__What you have to do__: Give again, unaltered, the line with "Which line segment is the longest?" and all lines that follow it in the listing below, minus any pictures.

[Begin]

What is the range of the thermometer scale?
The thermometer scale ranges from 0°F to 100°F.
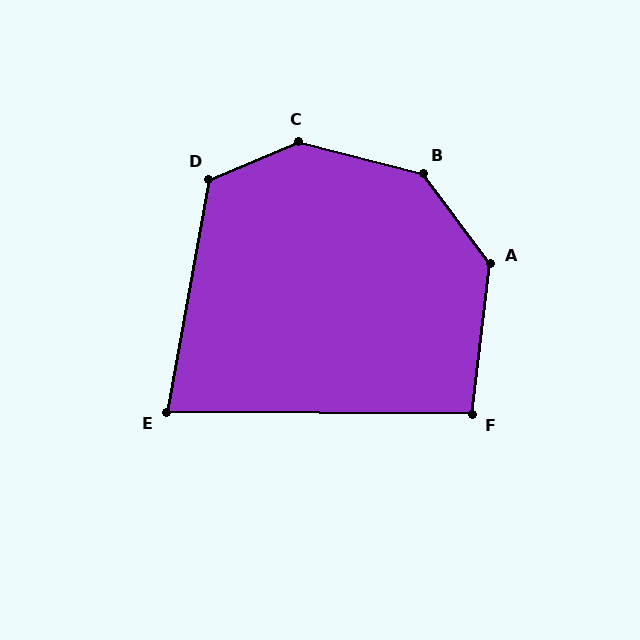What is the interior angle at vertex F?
Approximately 96 degrees (obtuse).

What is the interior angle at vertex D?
Approximately 123 degrees (obtuse).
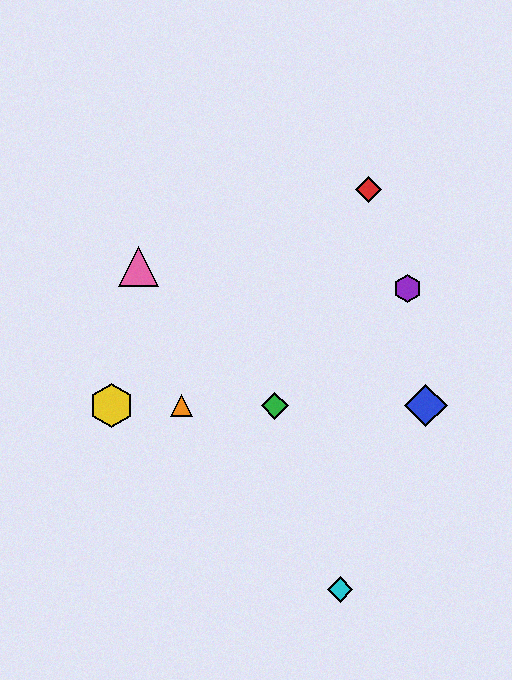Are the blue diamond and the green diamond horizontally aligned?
Yes, both are at y≈406.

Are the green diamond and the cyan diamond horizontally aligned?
No, the green diamond is at y≈406 and the cyan diamond is at y≈589.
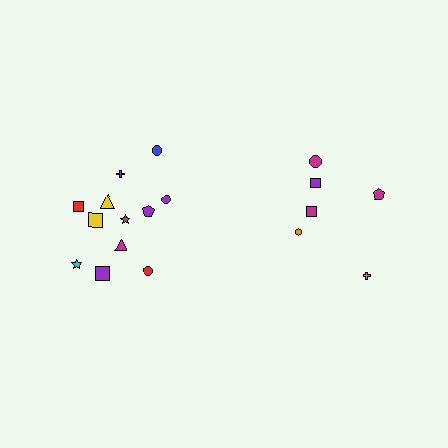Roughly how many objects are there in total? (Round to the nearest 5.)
Roughly 20 objects in total.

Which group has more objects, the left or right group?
The left group.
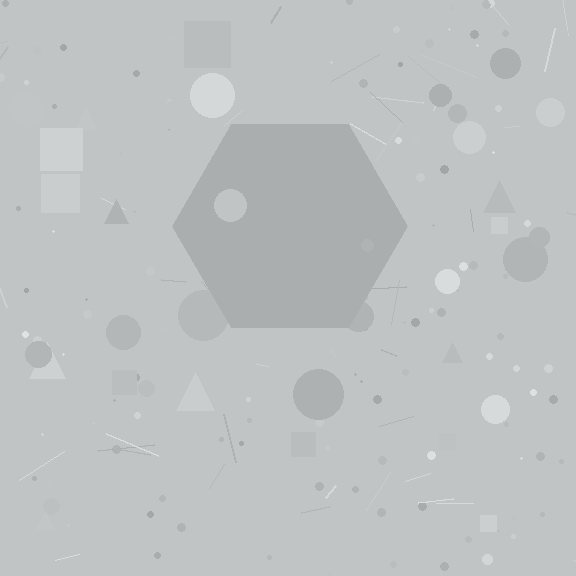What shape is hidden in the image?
A hexagon is hidden in the image.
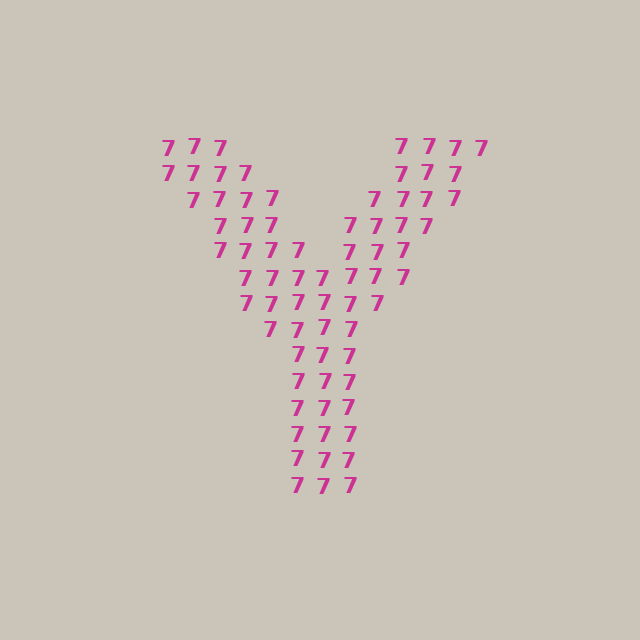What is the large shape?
The large shape is the letter Y.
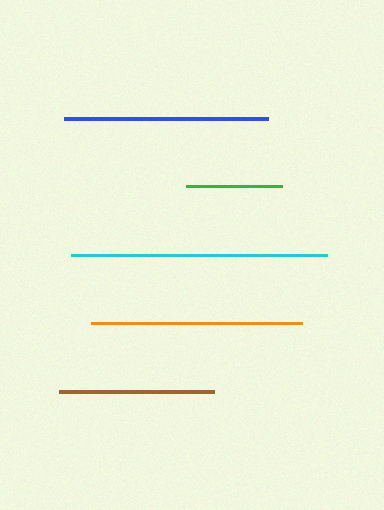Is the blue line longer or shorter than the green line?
The blue line is longer than the green line.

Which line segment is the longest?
The cyan line is the longest at approximately 256 pixels.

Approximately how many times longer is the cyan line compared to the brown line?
The cyan line is approximately 1.6 times the length of the brown line.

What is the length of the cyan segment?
The cyan segment is approximately 256 pixels long.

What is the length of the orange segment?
The orange segment is approximately 211 pixels long.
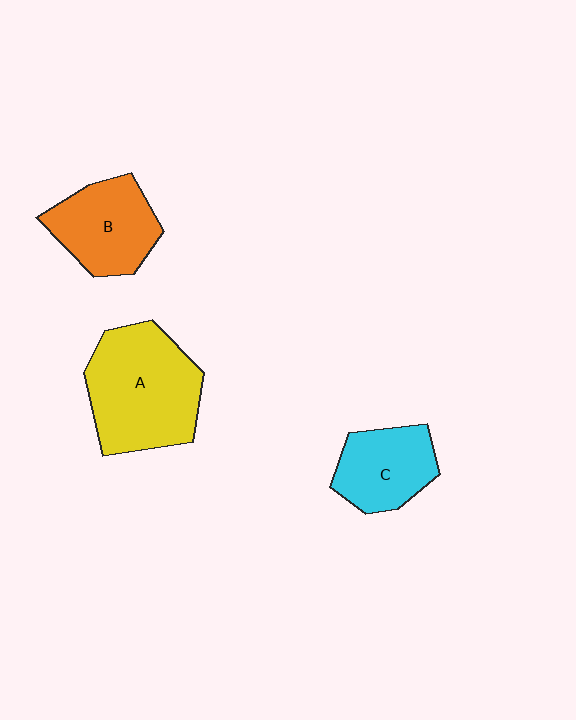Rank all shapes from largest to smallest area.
From largest to smallest: A (yellow), B (orange), C (cyan).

[End]

__Result of the exercise__:
Which line segment is the longest?
The cyan line is the longest at approximately 256 pixels.

Approximately how many times longer is the cyan line compared to the brown line?
The cyan line is approximately 1.6 times the length of the brown line.

What is the length of the cyan segment?
The cyan segment is approximately 256 pixels long.

What is the length of the orange segment?
The orange segment is approximately 211 pixels long.
Rank all shapes from largest to smallest area.
From largest to smallest: A (yellow), B (orange), C (cyan).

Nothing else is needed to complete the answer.